Stated problem: Pictures are not part of the answer. Return the lines from the one containing "Without counting them" through the end of the data, both included, exactly as they appear.

[Questions about shapes in pictures]
------------------------
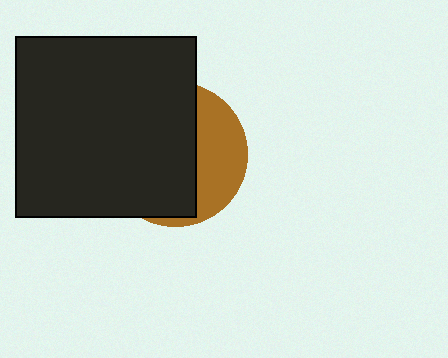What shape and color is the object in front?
The object in front is a black square.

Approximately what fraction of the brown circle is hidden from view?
Roughly 67% of the brown circle is hidden behind the black square.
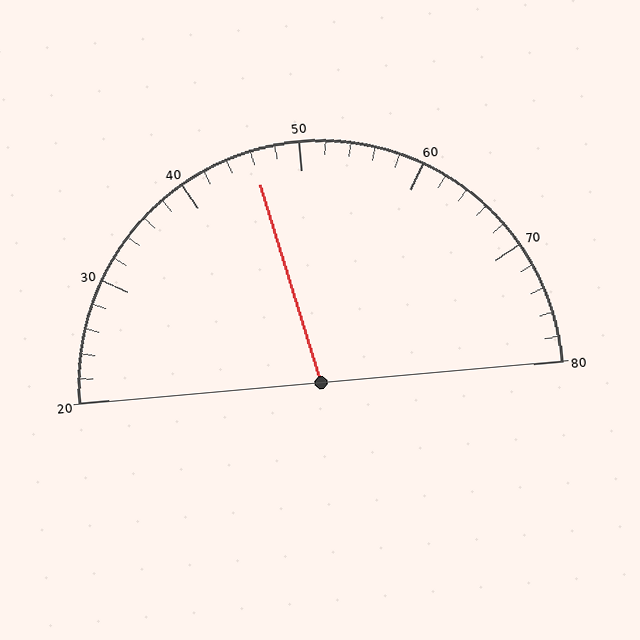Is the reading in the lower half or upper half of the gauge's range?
The reading is in the lower half of the range (20 to 80).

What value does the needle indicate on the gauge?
The needle indicates approximately 46.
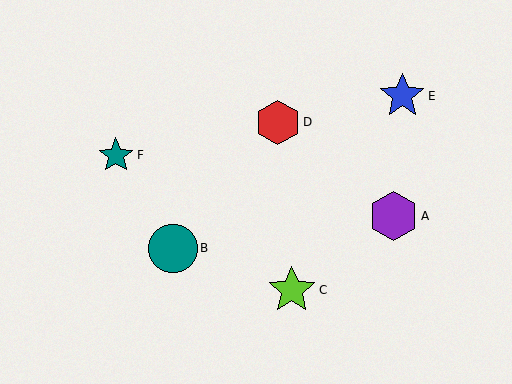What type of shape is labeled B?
Shape B is a teal circle.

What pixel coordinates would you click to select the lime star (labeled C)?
Click at (292, 290) to select the lime star C.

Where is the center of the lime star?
The center of the lime star is at (292, 290).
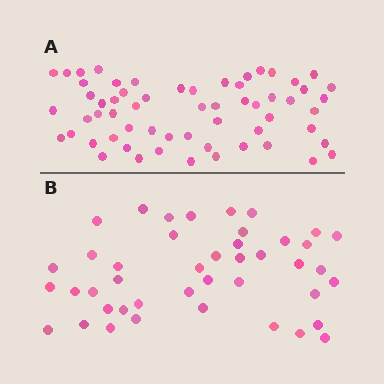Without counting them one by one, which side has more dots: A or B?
Region A (the top region) has more dots.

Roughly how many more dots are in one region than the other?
Region A has approximately 15 more dots than region B.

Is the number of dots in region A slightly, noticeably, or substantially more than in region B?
Region A has noticeably more, but not dramatically so. The ratio is roughly 1.4 to 1.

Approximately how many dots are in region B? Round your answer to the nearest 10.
------------------------
Completed task:
Without counting them one by one, which side has more dots: A or B?
Region A (the top region) has more dots.

Roughly how many more dots are in one region than the other?
Region A has approximately 15 more dots than region B.

Is the number of dots in region A slightly, noticeably, or substantially more than in region B?
Region A has noticeably more, but not dramatically so. The ratio is roughly 1.4 to 1.

Approximately how many dots are in region B? Round your answer to the nearest 10.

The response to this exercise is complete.